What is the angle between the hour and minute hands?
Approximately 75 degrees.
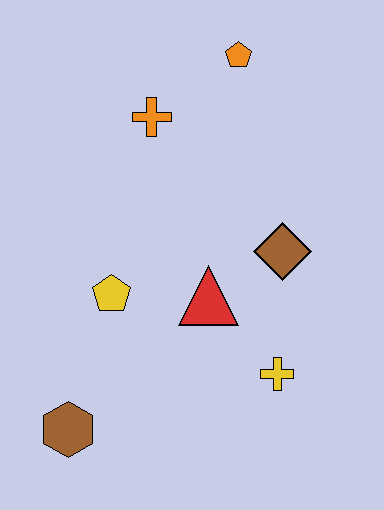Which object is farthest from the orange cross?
The brown hexagon is farthest from the orange cross.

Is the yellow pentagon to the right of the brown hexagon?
Yes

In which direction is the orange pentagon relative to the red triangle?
The orange pentagon is above the red triangle.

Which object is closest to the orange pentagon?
The orange cross is closest to the orange pentagon.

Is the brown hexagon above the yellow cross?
No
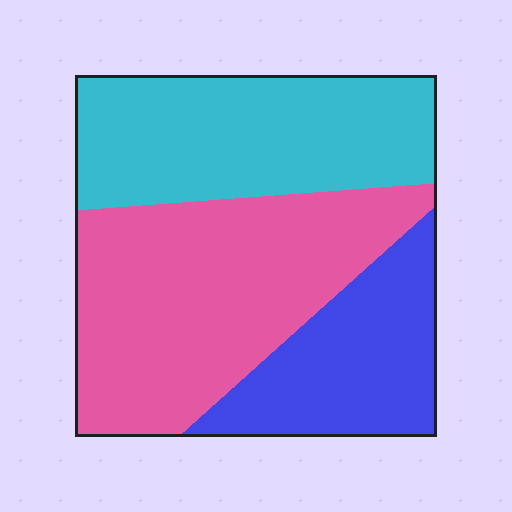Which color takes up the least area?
Blue, at roughly 25%.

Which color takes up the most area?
Pink, at roughly 45%.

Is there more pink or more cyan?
Pink.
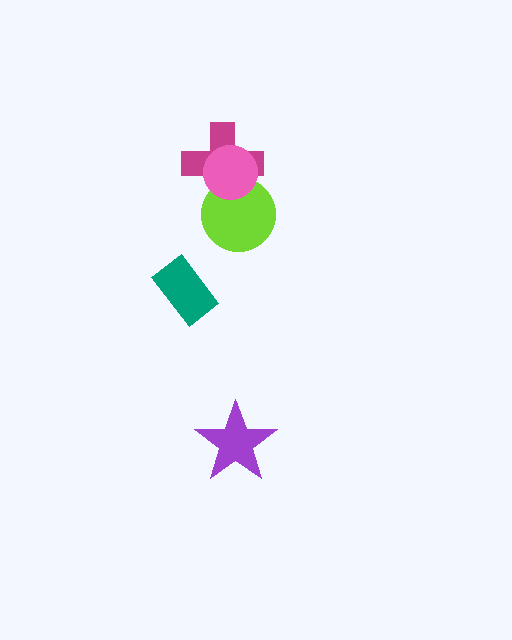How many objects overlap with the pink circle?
2 objects overlap with the pink circle.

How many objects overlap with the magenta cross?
2 objects overlap with the magenta cross.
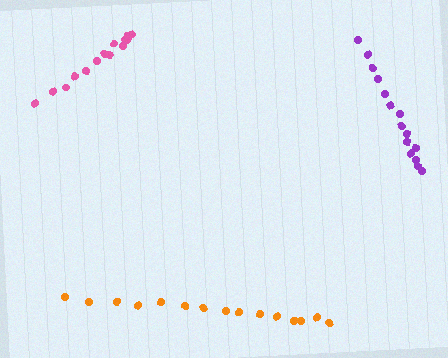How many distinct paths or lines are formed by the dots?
There are 3 distinct paths.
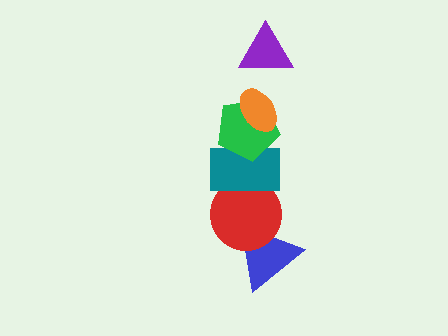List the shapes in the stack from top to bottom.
From top to bottom: the purple triangle, the orange ellipse, the green pentagon, the teal rectangle, the red circle, the blue triangle.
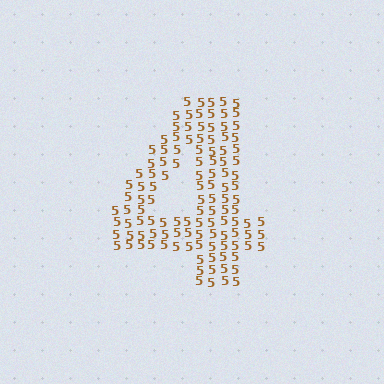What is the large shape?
The large shape is the digit 4.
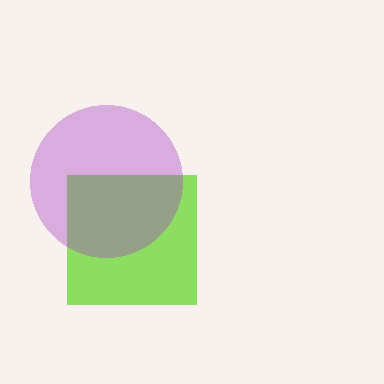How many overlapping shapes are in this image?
There are 2 overlapping shapes in the image.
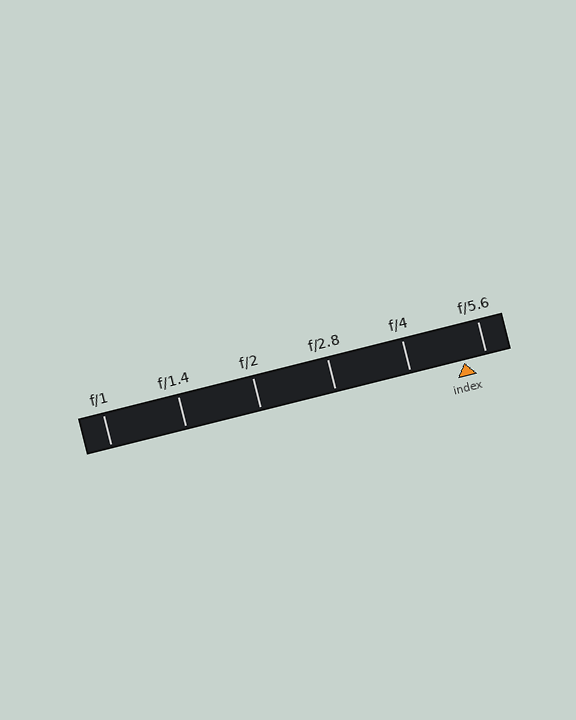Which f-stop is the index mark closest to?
The index mark is closest to f/5.6.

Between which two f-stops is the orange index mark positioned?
The index mark is between f/4 and f/5.6.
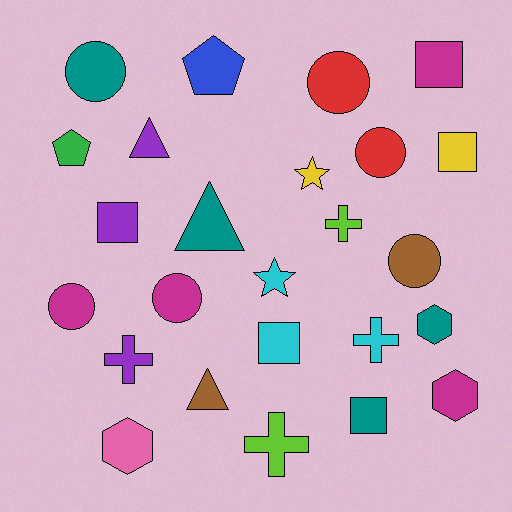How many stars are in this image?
There are 2 stars.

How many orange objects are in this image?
There are no orange objects.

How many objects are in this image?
There are 25 objects.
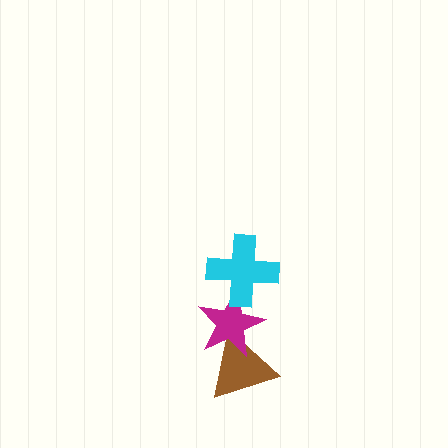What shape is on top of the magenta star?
The cyan cross is on top of the magenta star.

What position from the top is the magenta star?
The magenta star is 2nd from the top.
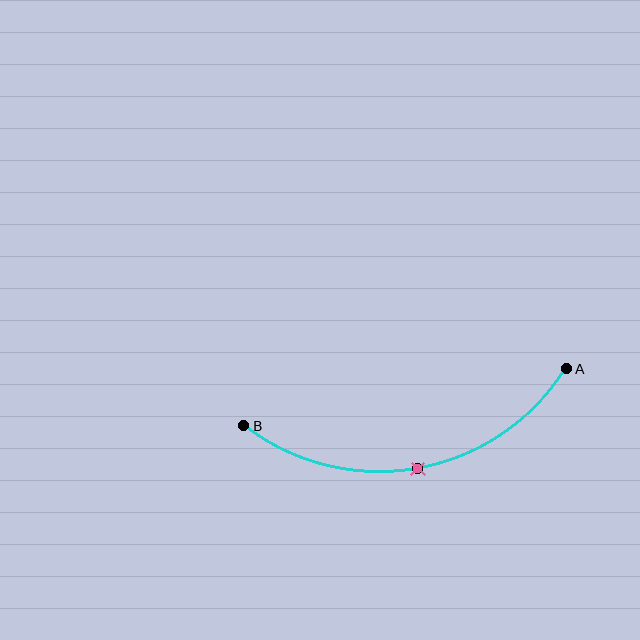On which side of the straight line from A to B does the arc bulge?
The arc bulges below the straight line connecting A and B.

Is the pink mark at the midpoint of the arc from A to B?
Yes. The pink mark lies on the arc at equal arc-length from both A and B — it is the arc midpoint.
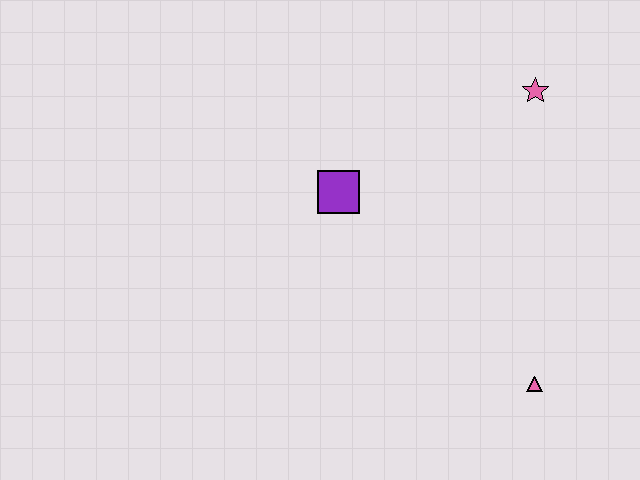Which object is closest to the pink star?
The purple square is closest to the pink star.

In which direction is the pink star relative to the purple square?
The pink star is to the right of the purple square.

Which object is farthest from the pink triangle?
The pink star is farthest from the pink triangle.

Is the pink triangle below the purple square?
Yes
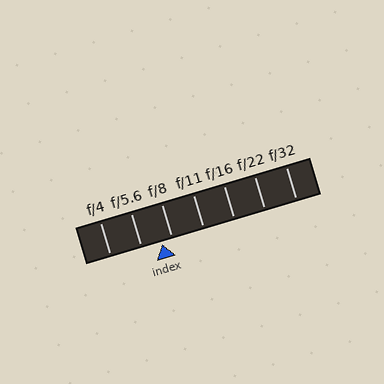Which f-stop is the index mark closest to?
The index mark is closest to f/8.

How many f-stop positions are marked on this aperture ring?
There are 7 f-stop positions marked.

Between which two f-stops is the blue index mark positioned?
The index mark is between f/5.6 and f/8.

*WHAT THIS TASK INVOLVES:* Beginning with the line containing "How many objects are in this image?" and ending with the last line of the material, output each line exactly; do not include pictures.

*WRITTEN ANSWER:*
How many objects are in this image?
There are 25 objects.
What shape is on top of the magenta star?
The cyan cross is on top of the magenta star.

What position from the top is the magenta star?
The magenta star is 2nd from the top.
On which side of the straight line from A to B does the arc bulge?
The arc bulges below the straight line connecting A and B.

Is the pink mark at the midpoint of the arc from A to B?
Yes. The pink mark lies on the arc at equal arc-length from both A and B — it is the arc midpoint.
Which object is closest to the pink star?
The purple square is closest to the pink star.

In which direction is the pink star relative to the purple square?
The pink star is to the right of the purple square.

Which object is farthest from the pink triangle?
The pink star is farthest from the pink triangle.

Is the pink triangle below the purple square?
Yes
Which f-stop is the index mark closest to?
The index mark is closest to f/8.

How many f-stop positions are marked on this aperture ring?
There are 7 f-stop positions marked.

Between which two f-stops is the blue index mark positioned?
The index mark is between f/5.6 and f/8.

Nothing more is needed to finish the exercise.